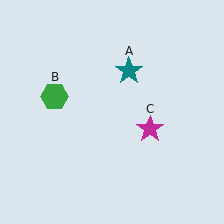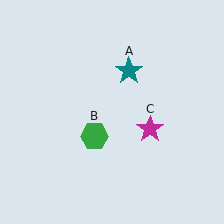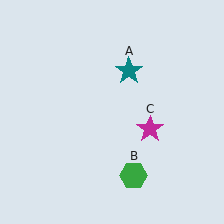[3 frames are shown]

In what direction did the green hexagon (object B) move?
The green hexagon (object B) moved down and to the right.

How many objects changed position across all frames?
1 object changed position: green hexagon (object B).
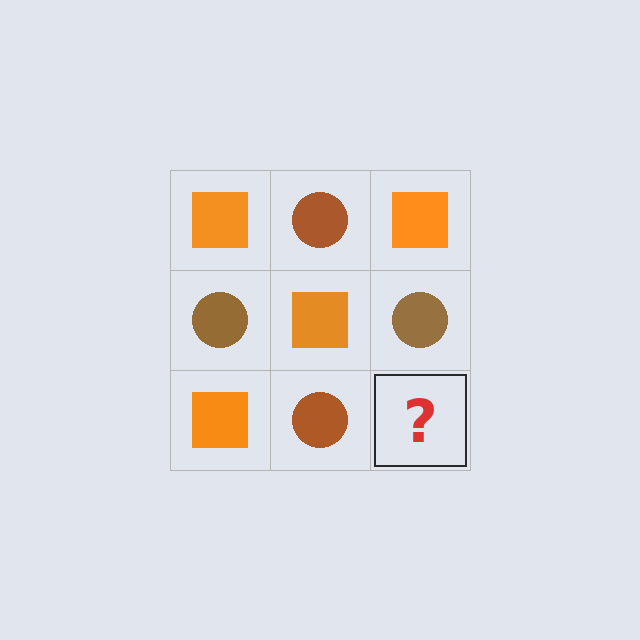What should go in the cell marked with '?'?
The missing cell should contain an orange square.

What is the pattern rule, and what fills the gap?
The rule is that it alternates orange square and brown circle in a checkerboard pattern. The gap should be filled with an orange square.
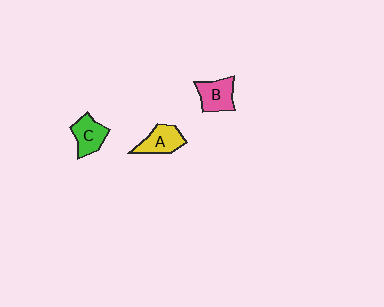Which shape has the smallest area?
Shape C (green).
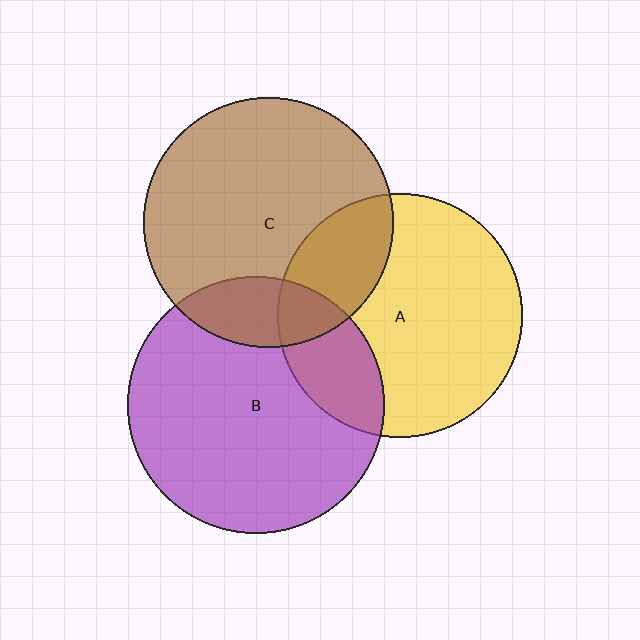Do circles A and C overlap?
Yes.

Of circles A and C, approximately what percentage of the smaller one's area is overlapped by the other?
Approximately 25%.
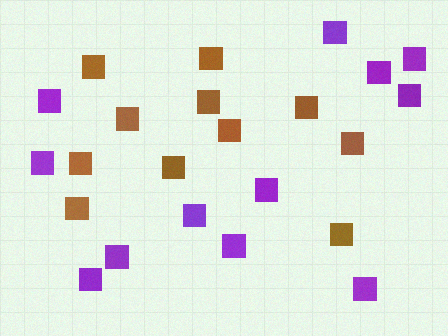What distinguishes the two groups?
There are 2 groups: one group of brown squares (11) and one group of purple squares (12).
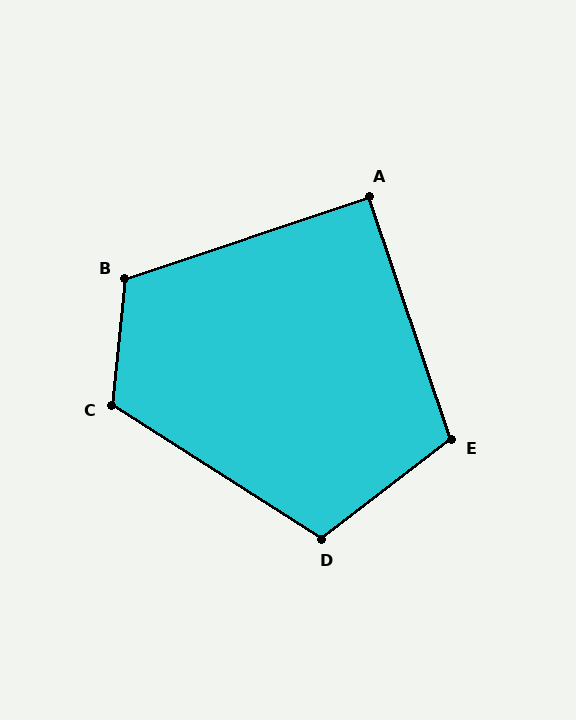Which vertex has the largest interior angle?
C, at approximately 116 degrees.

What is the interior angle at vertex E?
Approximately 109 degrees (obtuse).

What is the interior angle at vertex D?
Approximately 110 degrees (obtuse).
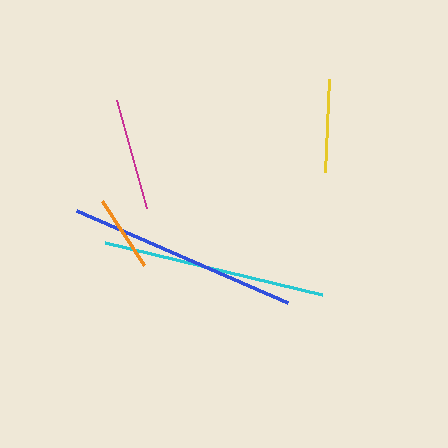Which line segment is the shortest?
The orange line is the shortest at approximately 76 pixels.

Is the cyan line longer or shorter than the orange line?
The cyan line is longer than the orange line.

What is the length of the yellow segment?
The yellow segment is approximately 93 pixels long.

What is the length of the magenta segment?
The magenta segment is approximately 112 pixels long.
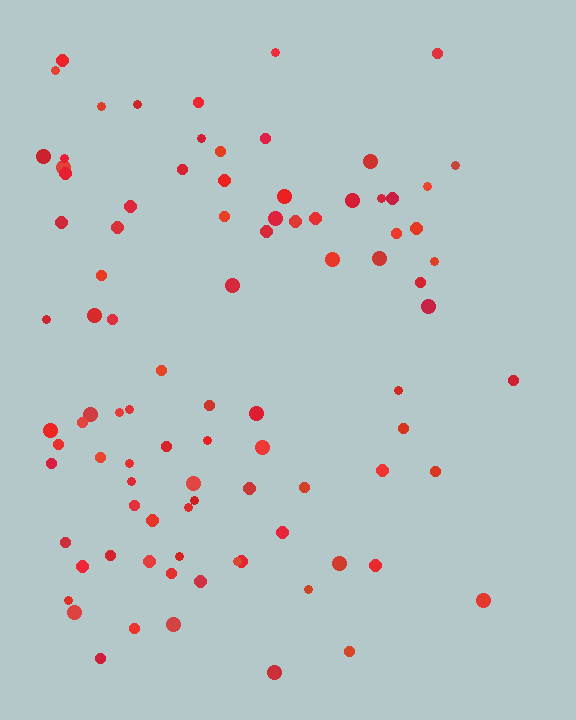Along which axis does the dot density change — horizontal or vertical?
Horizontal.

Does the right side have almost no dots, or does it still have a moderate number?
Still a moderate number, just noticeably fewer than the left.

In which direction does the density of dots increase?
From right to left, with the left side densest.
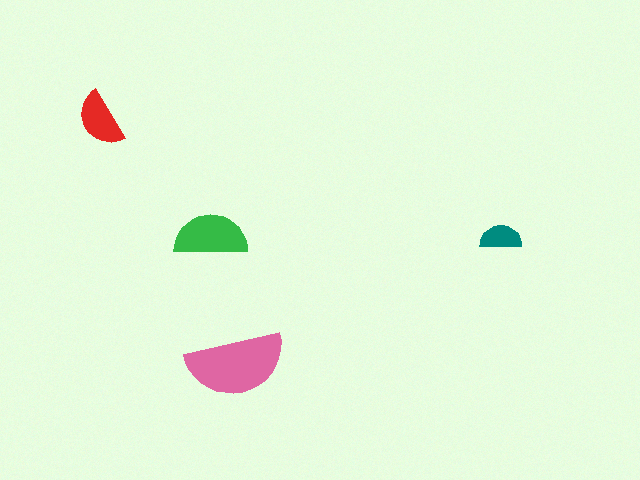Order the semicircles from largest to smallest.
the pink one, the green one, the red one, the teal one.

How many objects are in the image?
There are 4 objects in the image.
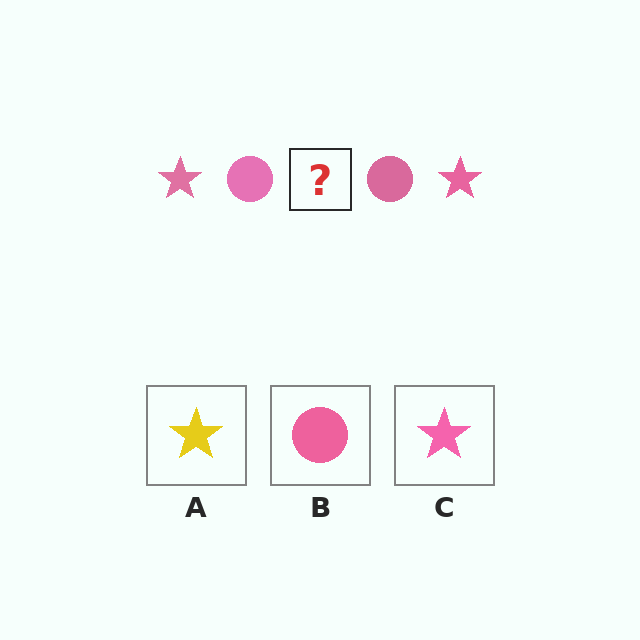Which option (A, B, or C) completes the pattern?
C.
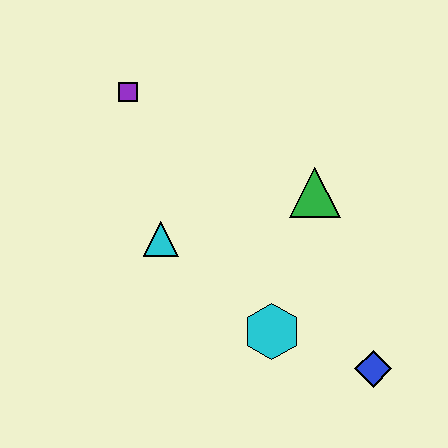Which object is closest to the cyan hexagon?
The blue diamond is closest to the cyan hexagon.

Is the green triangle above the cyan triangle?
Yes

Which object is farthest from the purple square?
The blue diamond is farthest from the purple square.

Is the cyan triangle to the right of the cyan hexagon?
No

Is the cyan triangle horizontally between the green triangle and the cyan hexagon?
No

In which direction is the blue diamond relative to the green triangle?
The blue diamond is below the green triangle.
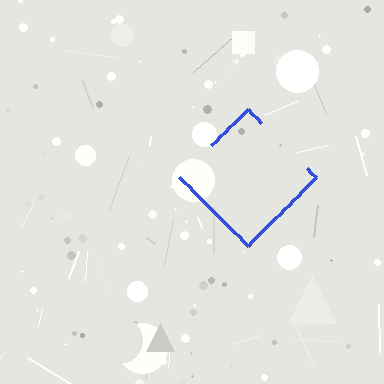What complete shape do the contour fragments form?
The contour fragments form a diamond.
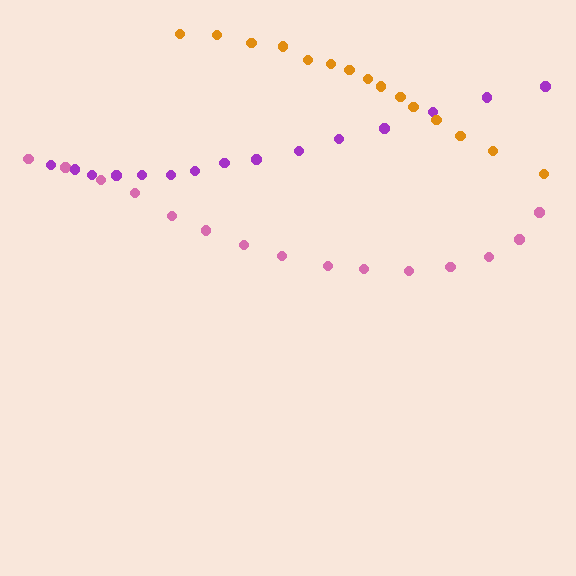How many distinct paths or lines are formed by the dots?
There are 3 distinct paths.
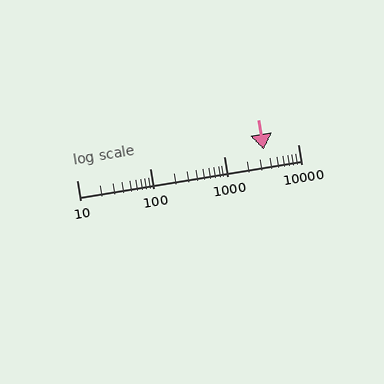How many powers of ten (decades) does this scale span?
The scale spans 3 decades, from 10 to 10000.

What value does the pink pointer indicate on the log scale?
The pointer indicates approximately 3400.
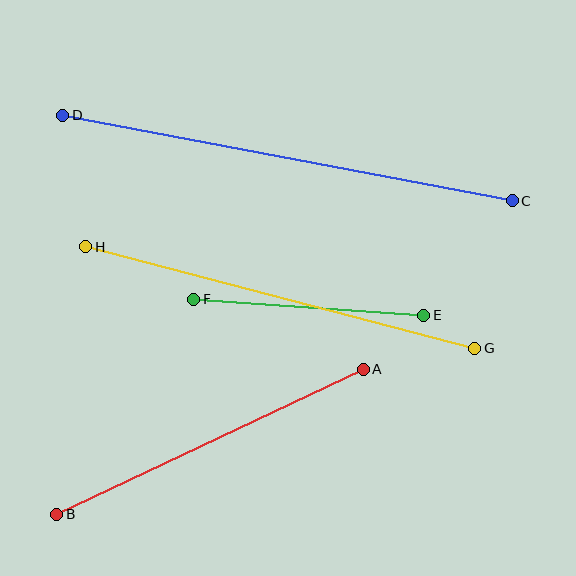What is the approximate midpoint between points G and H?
• • • • • • •
Leave the pictures out and write out every entry exactly as given.

[3 frames are shown]

In what direction did the green hexagon (object B) move?
The green hexagon (object B) moved down and to the right.

How many objects changed position across all frames?
1 object changed position: green hexagon (object B).
What should go in the cell marked with '?'?
The missing cell should contain an orange square.

What is the pattern rule, and what fills the gap?
The rule is that it alternates orange square and brown circle in a checkerboard pattern. The gap should be filled with an orange square.
Which shape has the smallest area?
Shape C (green).
Do circles A and C overlap?
Yes.

Of circles A and C, approximately what percentage of the smaller one's area is overlapped by the other?
Approximately 25%.
What distinguishes the two groups?
There are 2 groups: one group of brown squares (11) and one group of purple squares (12).
Which vertex has the largest interior angle?
C, at approximately 116 degrees.

What is the interior angle at vertex E?
Approximately 109 degrees (obtuse).

What is the interior angle at vertex D?
Approximately 110 degrees (obtuse).
Which line segment is the shortest?
The orange line is the shortest at approximately 76 pixels.

Is the cyan line longer or shorter than the orange line?
The cyan line is longer than the orange line.

What is the length of the yellow segment?
The yellow segment is approximately 93 pixels long.

What is the length of the magenta segment?
The magenta segment is approximately 112 pixels long.
Along which axis does the dot density change — horizontal or vertical?
Horizontal.

Does the right side have almost no dots, or does it still have a moderate number?
Still a moderate number, just noticeably fewer than the left.

In which direction does the density of dots increase?
From right to left, with the left side densest.
Order the semicircles from largest to smallest.
the pink one, the green one, the red one, the teal one.

How many objects are in the image?
There are 4 objects in the image.
Which option (A, B, or C) completes the pattern?
C.
Which object is closest to the cyan hexagon?
The blue diamond is closest to the cyan hexagon.

Is the green triangle above the cyan triangle?
Yes

Which object is farthest from the purple square?
The blue diamond is farthest from the purple square.

Is the cyan triangle to the right of the cyan hexagon?
No

Is the cyan triangle horizontally between the green triangle and the cyan hexagon?
No

In which direction is the blue diamond relative to the green triangle?
The blue diamond is below the green triangle.
What complete shape do the contour fragments form?
The contour fragments form a diamond.
How many distinct paths or lines are formed by the dots?
There are 3 distinct paths.
How many powers of ten (decades) does this scale span?
The scale spans 3 decades, from 10 to 10000.

What value does the pink pointer indicate on the log scale?
The pointer indicates approximately 3400.
What is the approximate midpoint between points G and H?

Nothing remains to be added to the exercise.